■ **TASK DESCRIPTION**
Copy nothing but the lines from the one containing "[Two images are shown]" through the last line of the records, repeated exactly and without pictures.

■ **SUPPLIED DATA**
────────
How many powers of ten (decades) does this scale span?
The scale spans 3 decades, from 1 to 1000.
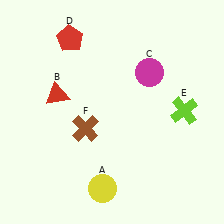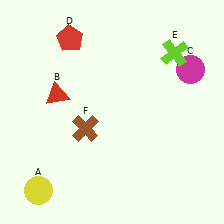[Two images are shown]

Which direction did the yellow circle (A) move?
The yellow circle (A) moved left.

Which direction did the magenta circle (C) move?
The magenta circle (C) moved right.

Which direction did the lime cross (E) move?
The lime cross (E) moved up.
────────
■ **FINISHED ANSWER**
[Two images are shown]

Which direction did the yellow circle (A) move?
The yellow circle (A) moved left.

Which direction did the magenta circle (C) move?
The magenta circle (C) moved right.

Which direction did the lime cross (E) move?
The lime cross (E) moved up.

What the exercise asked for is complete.